◆ WHAT IS REQUIRED
Beginning with the line that holds "List the colors" and ending with the last line below, please copy every line exactly, add nothing, and leave out the pictures.

─── DATA SHOWN ───

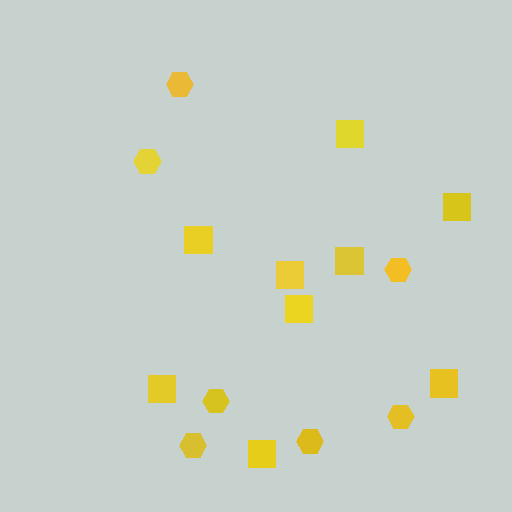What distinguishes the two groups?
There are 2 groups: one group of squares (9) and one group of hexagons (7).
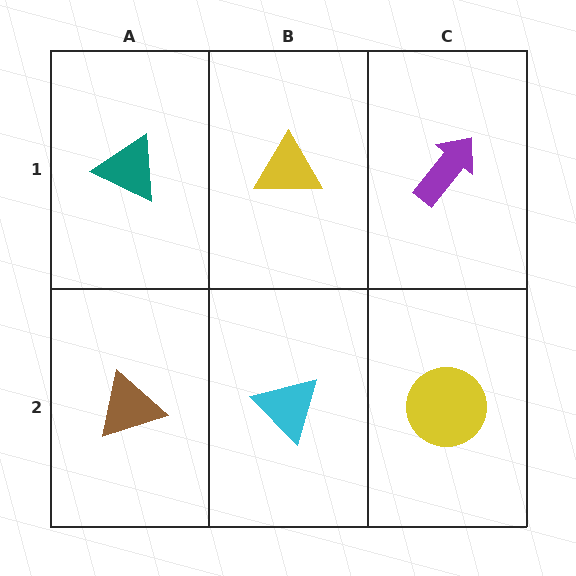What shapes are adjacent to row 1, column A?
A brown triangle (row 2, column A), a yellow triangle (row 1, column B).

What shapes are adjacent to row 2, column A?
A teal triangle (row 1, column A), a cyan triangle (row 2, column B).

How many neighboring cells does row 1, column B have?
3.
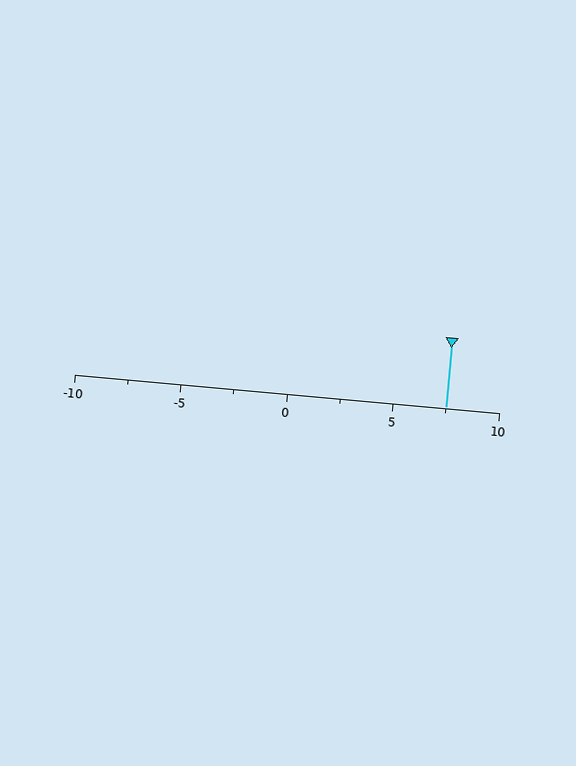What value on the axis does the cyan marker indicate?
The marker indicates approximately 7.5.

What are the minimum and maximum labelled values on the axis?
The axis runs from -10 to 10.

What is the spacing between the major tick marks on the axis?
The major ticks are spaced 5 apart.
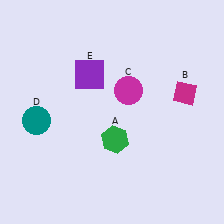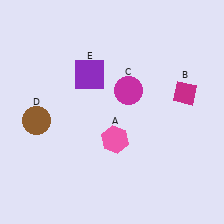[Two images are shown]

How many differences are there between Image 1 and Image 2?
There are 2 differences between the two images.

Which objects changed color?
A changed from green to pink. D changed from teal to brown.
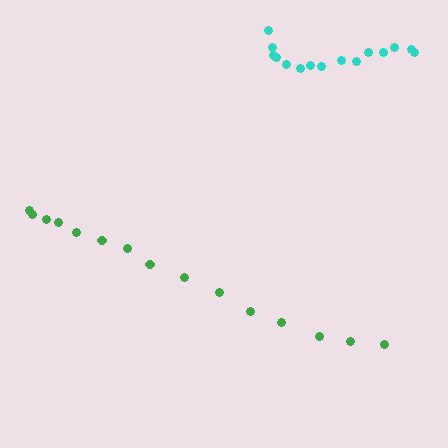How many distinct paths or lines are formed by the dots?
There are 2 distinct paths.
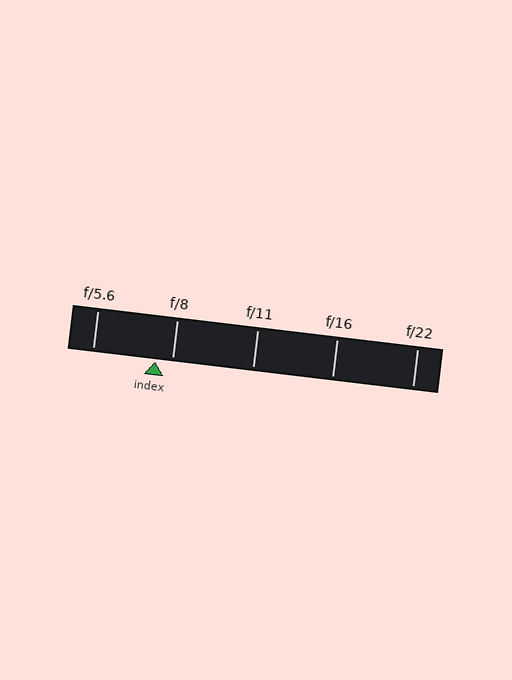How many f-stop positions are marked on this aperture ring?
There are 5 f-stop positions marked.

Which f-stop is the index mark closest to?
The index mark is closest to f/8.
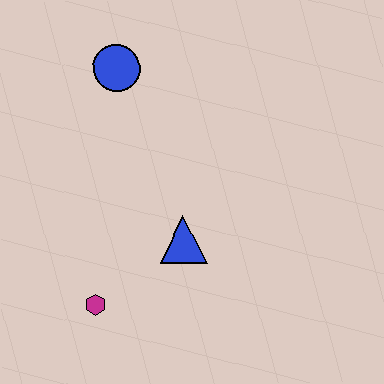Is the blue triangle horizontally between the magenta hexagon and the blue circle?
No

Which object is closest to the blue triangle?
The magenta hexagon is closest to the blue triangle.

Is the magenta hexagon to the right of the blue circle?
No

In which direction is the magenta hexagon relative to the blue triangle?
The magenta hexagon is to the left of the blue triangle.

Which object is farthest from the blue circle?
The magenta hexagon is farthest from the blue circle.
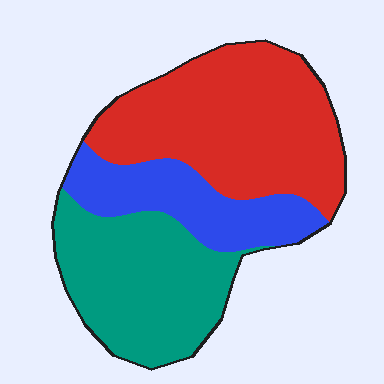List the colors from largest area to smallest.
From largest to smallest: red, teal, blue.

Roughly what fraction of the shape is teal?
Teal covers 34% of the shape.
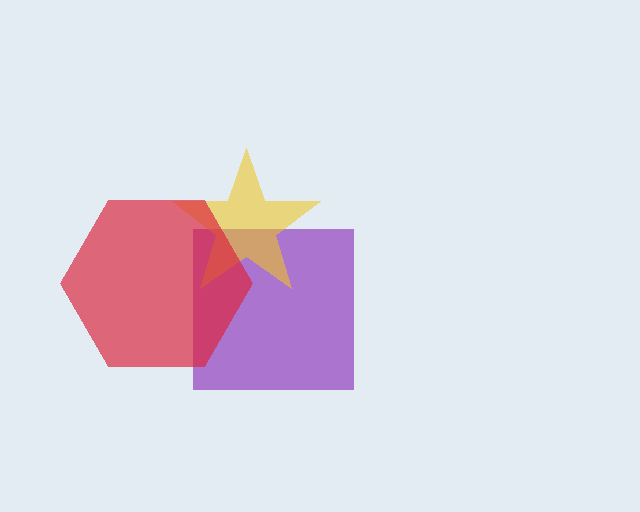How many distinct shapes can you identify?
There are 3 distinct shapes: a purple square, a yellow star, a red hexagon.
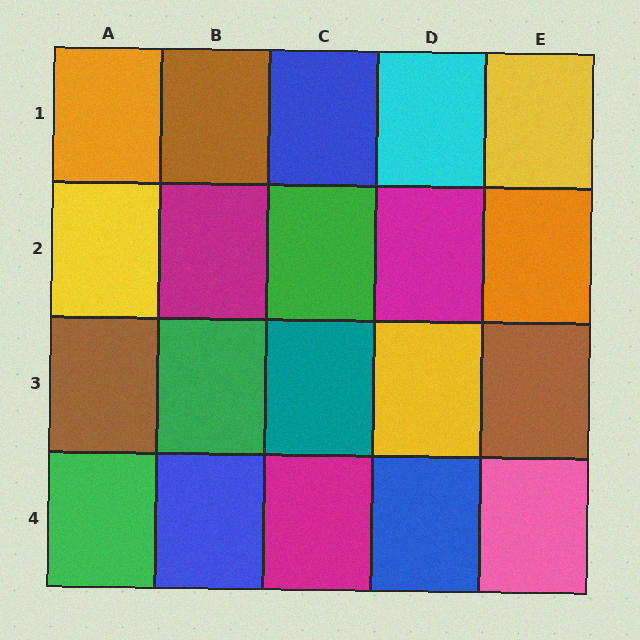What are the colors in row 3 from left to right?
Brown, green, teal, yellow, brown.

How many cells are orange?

───

◆ ANSWER TO THIS TASK
List the colors from largest area to smallest.
From largest to smallest: red, teal, blue.

Roughly what fraction of the shape is teal?
Teal covers 34% of the shape.
How many distinct shapes can you identify?
There are 3 distinct shapes: a purple square, a yellow star, a red hexagon.
What are the colors in row 3 from left to right?
Brown, green, teal, yellow, brown.

How many cells are orange?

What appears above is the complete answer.